Short task>
Which lines fall between the line holding "Which circle has the largest area?" and the line holding "Estimate angle B in degrees.", inclusive? Retype them exactly, without the pictures, and add nothing else.

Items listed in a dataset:
((

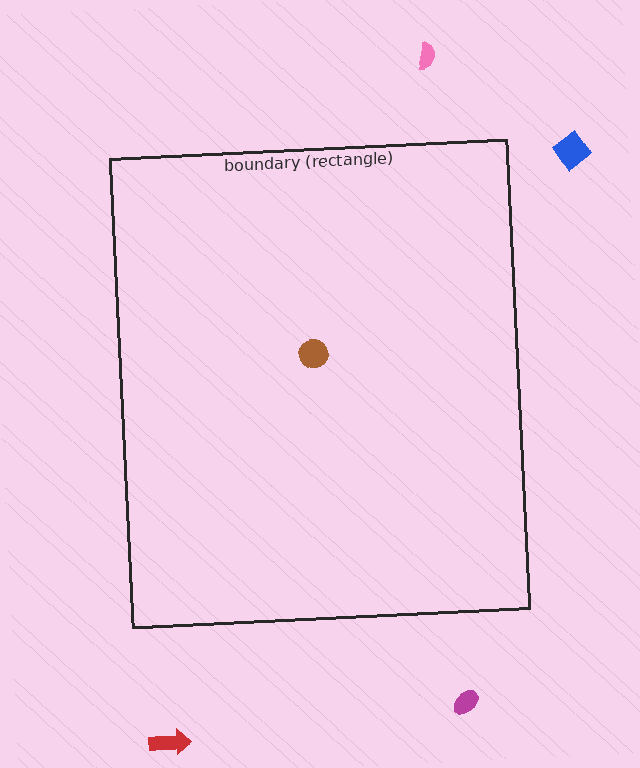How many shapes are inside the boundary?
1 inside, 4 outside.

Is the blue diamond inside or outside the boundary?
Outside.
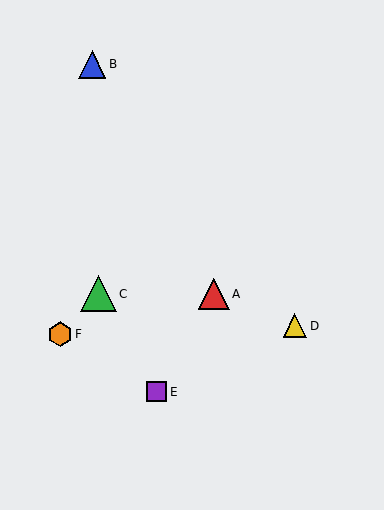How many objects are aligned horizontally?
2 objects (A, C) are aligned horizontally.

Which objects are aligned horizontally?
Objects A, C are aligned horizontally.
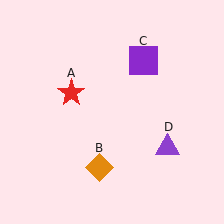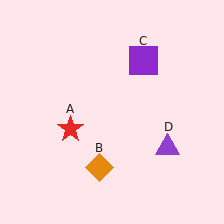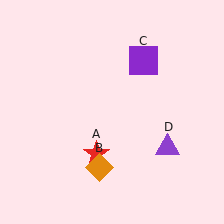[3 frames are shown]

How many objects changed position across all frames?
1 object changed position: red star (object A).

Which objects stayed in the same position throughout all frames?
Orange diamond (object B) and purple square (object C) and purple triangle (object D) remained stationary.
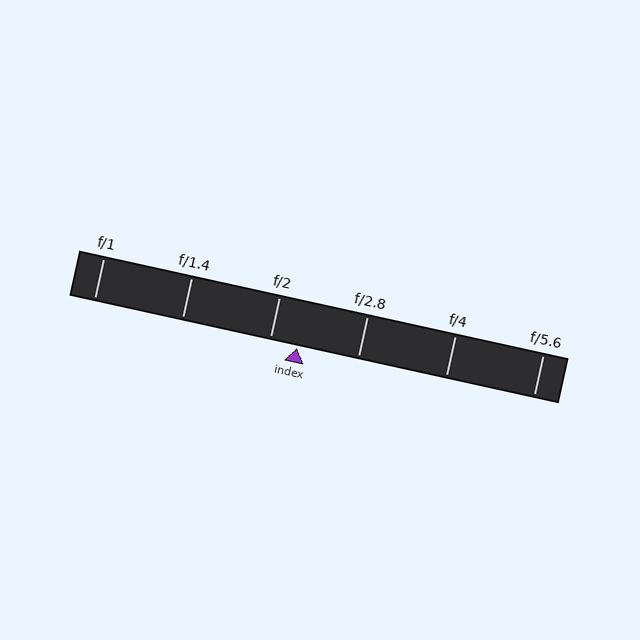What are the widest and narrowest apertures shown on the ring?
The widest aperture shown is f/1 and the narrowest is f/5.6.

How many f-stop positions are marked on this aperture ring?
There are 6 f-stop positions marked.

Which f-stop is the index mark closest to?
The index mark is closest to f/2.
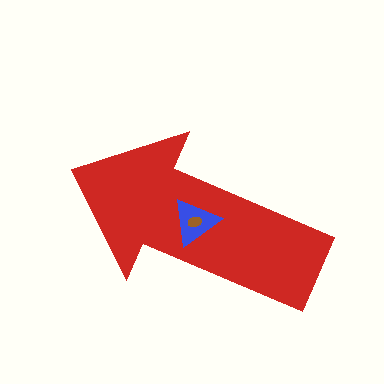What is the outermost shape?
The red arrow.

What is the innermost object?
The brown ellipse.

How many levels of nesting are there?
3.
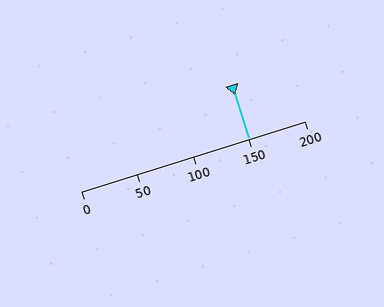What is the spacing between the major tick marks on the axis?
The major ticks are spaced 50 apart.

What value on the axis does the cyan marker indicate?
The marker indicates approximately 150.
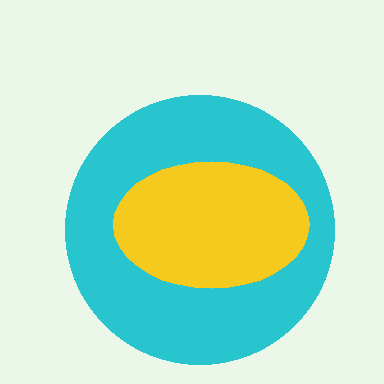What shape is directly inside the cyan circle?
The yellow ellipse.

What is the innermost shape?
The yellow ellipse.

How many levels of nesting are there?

))
((

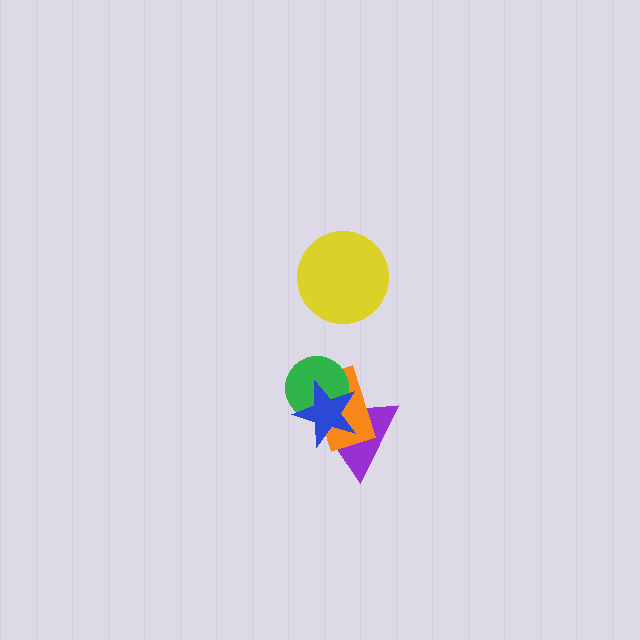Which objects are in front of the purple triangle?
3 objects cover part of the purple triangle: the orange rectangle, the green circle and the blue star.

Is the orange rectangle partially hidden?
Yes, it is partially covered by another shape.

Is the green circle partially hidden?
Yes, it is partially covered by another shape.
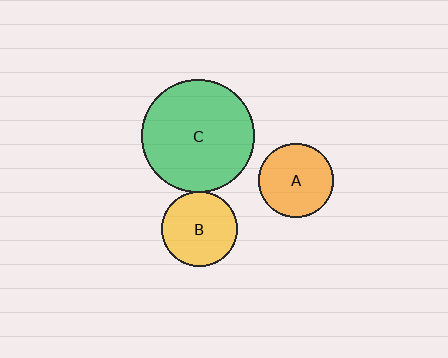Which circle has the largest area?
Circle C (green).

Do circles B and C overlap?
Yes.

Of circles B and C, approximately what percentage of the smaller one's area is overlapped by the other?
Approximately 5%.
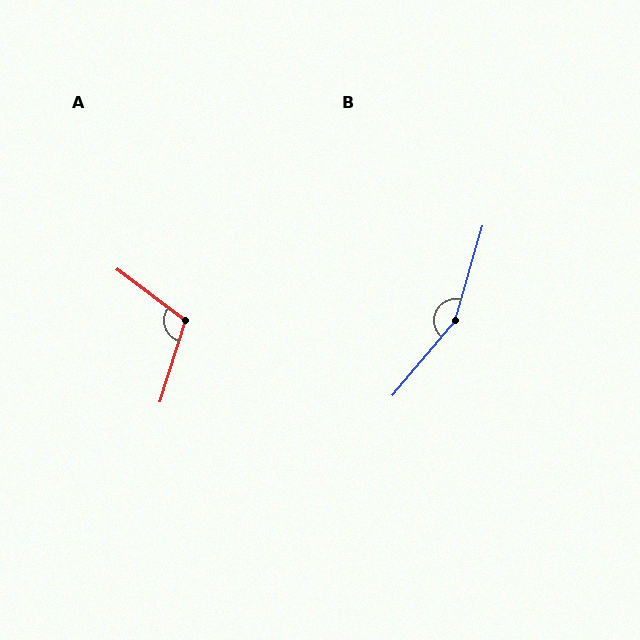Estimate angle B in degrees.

))

Output for this task>
Which circle has the largest area?
Circle C (green).

Do circles B and C overlap?
Yes.

Of circles B and C, approximately what percentage of the smaller one's area is overlapped by the other?
Approximately 5%.
Estimate angle B in degrees.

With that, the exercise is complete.